* **Exercise prompt**
Word for word, copy all the data and drop the pictures.

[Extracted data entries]
:::::

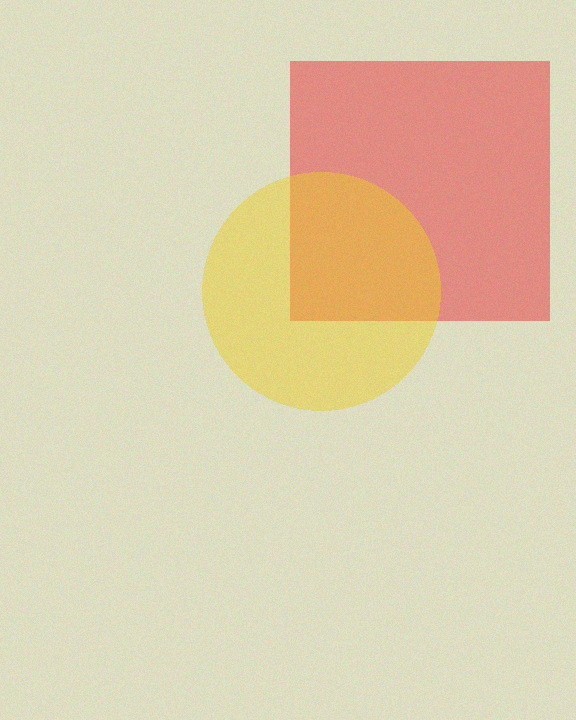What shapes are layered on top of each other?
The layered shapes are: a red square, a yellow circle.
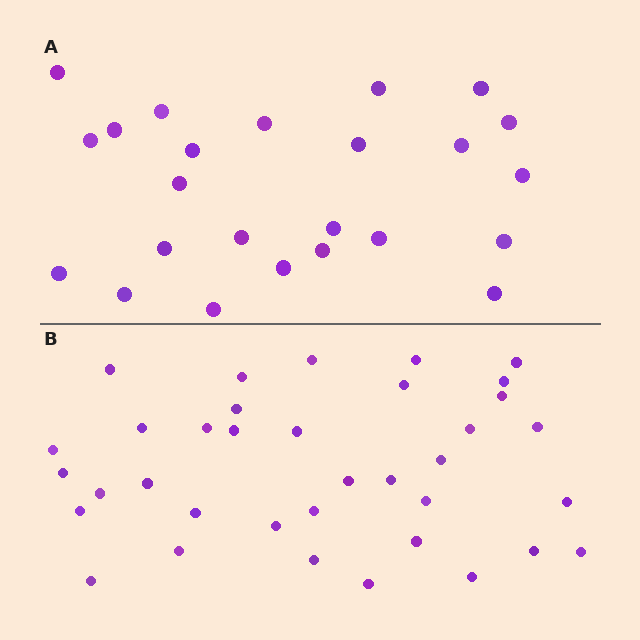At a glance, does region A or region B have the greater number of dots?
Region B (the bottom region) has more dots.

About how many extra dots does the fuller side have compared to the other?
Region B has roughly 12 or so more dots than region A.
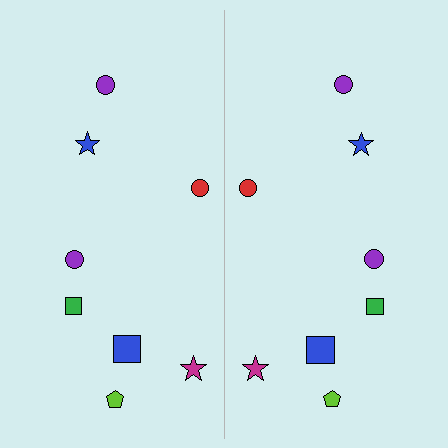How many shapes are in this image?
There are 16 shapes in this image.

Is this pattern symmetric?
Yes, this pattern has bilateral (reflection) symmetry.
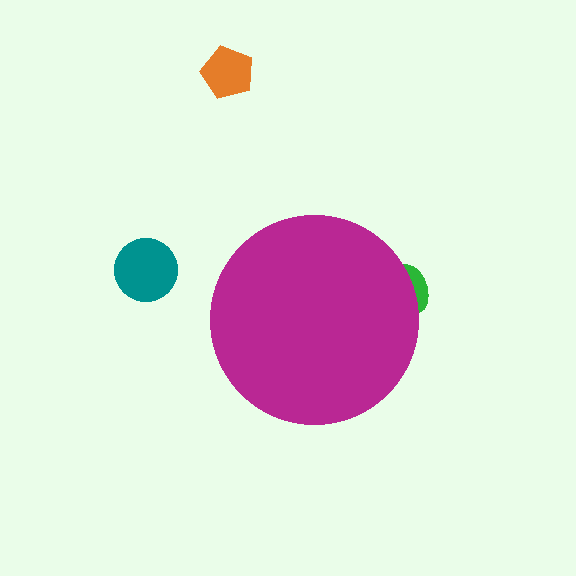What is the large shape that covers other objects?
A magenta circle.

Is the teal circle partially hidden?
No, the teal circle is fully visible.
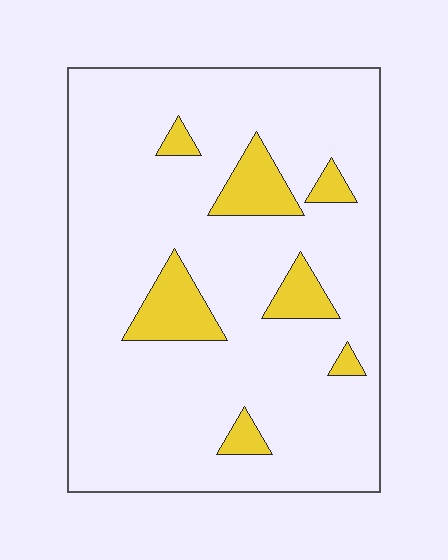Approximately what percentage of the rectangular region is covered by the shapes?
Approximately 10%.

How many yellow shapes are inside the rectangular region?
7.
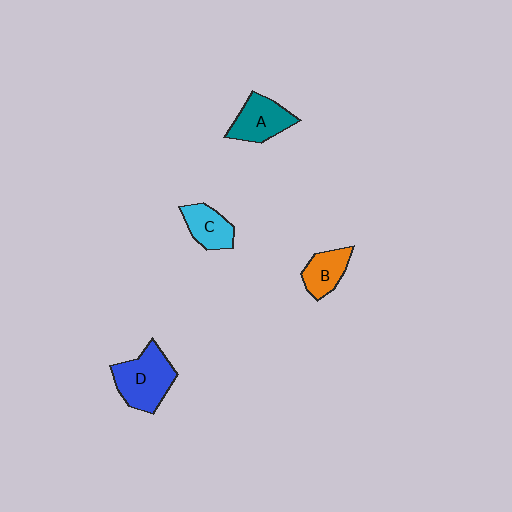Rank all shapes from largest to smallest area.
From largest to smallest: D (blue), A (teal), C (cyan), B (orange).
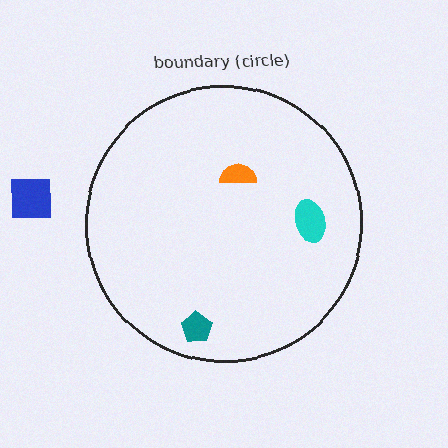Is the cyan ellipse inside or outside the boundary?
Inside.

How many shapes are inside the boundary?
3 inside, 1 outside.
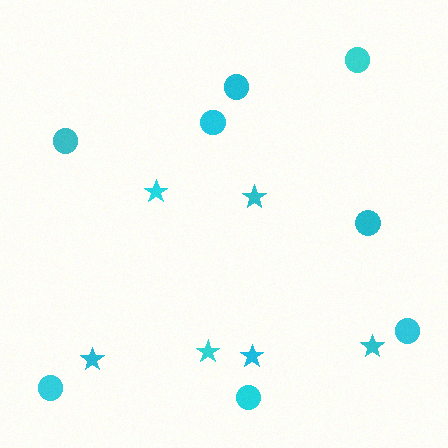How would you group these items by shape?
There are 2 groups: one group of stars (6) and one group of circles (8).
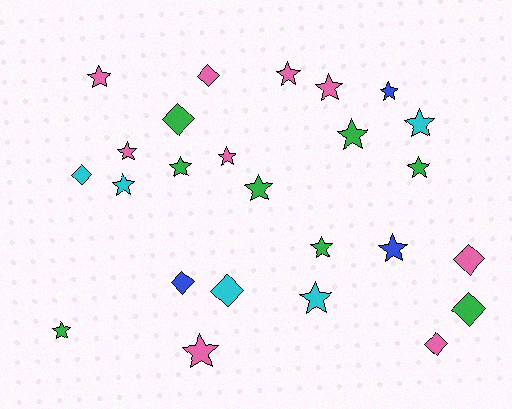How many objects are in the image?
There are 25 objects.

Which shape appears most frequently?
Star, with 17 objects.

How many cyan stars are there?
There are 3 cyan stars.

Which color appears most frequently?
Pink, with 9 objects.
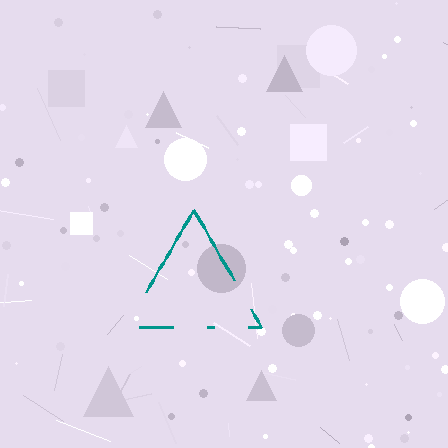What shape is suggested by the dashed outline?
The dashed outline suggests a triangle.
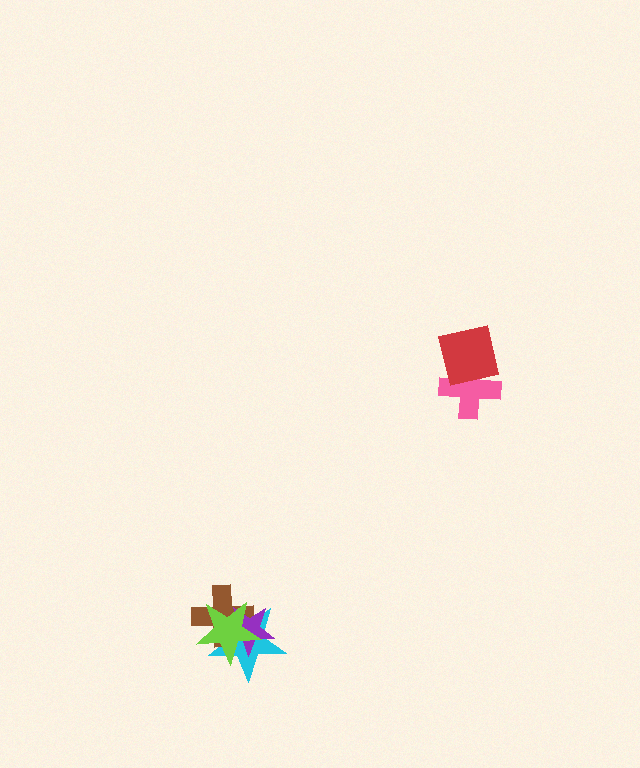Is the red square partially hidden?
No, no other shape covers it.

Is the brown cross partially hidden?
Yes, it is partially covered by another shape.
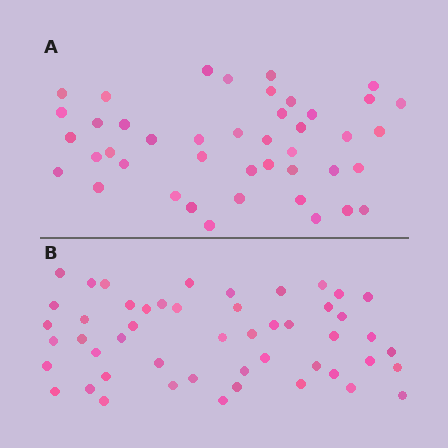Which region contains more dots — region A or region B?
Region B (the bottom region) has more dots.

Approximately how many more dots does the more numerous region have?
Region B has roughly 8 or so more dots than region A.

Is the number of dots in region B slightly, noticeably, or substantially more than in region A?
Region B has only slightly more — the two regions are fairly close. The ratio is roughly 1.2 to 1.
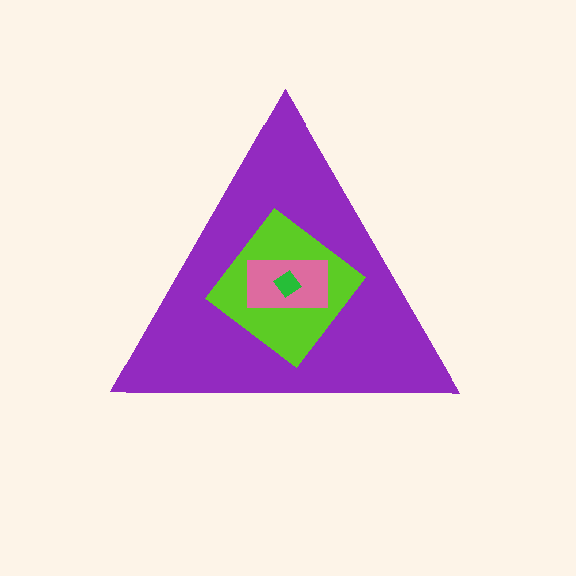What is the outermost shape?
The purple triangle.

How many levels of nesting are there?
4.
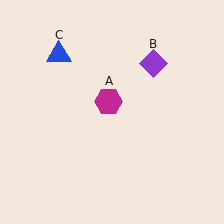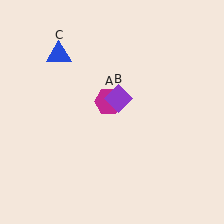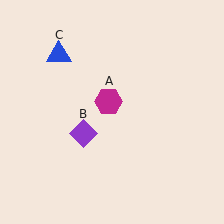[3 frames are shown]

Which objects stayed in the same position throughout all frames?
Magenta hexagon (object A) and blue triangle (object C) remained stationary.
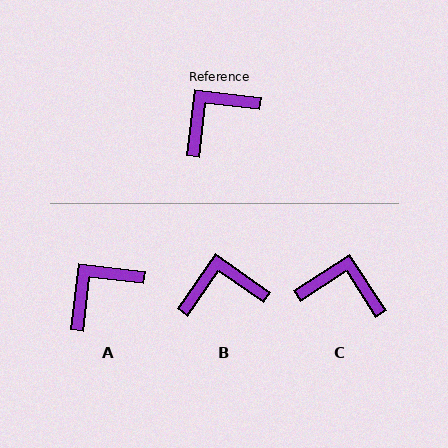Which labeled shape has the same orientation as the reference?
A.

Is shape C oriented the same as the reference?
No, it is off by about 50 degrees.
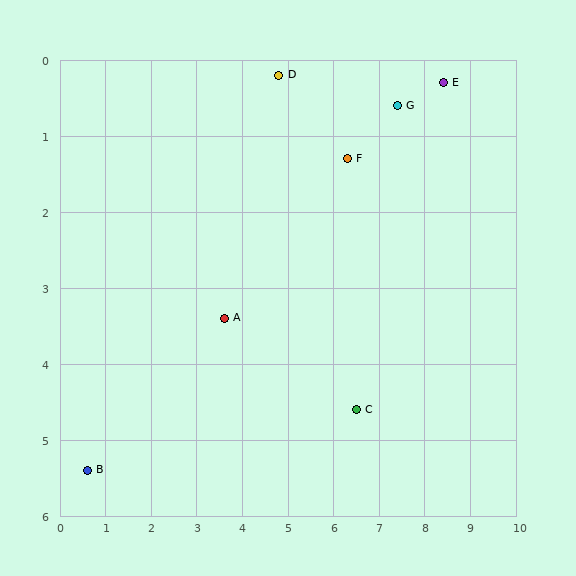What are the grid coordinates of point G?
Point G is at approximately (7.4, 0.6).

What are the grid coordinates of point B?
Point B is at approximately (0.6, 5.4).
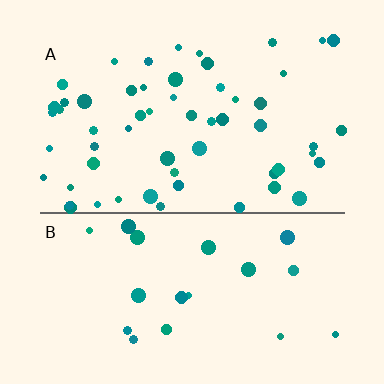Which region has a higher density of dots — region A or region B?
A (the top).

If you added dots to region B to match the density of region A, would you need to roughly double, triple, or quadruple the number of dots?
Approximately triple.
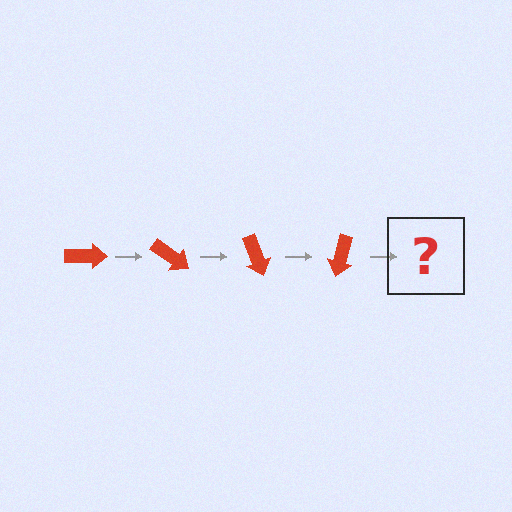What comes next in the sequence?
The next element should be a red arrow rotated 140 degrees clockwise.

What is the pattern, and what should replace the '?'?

:::::

* **Response to the exercise**
What shapes are layered on top of each other?
The layered shapes are: a red square, a yellow circle.
At a glance, does region A or region B have the greater number of dots?
Region B (the bottom region) has more dots.

About how many extra dots does the fuller side have compared to the other?
Region B has roughly 12 or so more dots than region A.
How many shapes are in this image?
There are 16 shapes in this image.

Is this pattern symmetric?
Yes, this pattern has bilateral (reflection) symmetry.
What is the large shape that covers other objects?
A magenta circle.

Is the teal circle partially hidden?
No, the teal circle is fully visible.
Approximately what percentage of the rectangular region is covered by the shapes?
Approximately 10%.

How many yellow shapes are inside the rectangular region?
7.
Rank all shapes from largest to smallest area.
From largest to smallest: D (blue), A (teal), C (cyan), B (orange).
Is the cyan ellipse inside or outside the boundary?
Inside.

How many shapes are inside the boundary?
3 inside, 1 outside.
How would you group these items by shape?
There are 2 groups: one group of stars (6) and one group of circles (8).
How many objects are in the image?
There are 25 objects.

Which shape appears most frequently?
Star, with 17 objects.

How many cyan stars are there?
There are 3 cyan stars.

Which color appears most frequently?
Pink, with 9 objects.
What shape is suggested by the dashed outline?
The dashed outline suggests a triangle.
Is the red square partially hidden?
No, no other shape covers it.

Is the brown cross partially hidden?
Yes, it is partially covered by another shape.
Which region contains more dots — region A or region B?
Region B (the bottom region) has more dots.

Approximately how many more dots does the more numerous region have?
Region B has roughly 8 or so more dots than region A.

Is the number of dots in region B slightly, noticeably, or substantially more than in region A?
Region B has only slightly more — the two regions are fairly close. The ratio is roughly 1.2 to 1.
What is the outermost shape?
The purple triangle.

How many levels of nesting are there?
4.
[3 frames are shown]

Which objects stayed in the same position throughout all frames?
Magenta hexagon (object A) and blue triangle (object C) remained stationary.
Which labeled shape has the same orientation as the reference?
A.

Is shape C oriented the same as the reference?
No, it is off by about 50 degrees.
What are the grid coordinates of point G?
Point G is at approximately (7.4, 0.6).

What are the grid coordinates of point B?
Point B is at approximately (0.6, 5.4).
Which region has a higher density of dots — region A or region B?
A (the top).

If you added dots to region B to match the density of region A, would you need to roughly double, triple, or quadruple the number of dots?
Approximately triple.
What comes next in the sequence?
The next element should be a red arrow rotated 140 degrees clockwise.

What is the pattern, and what should replace the '?'?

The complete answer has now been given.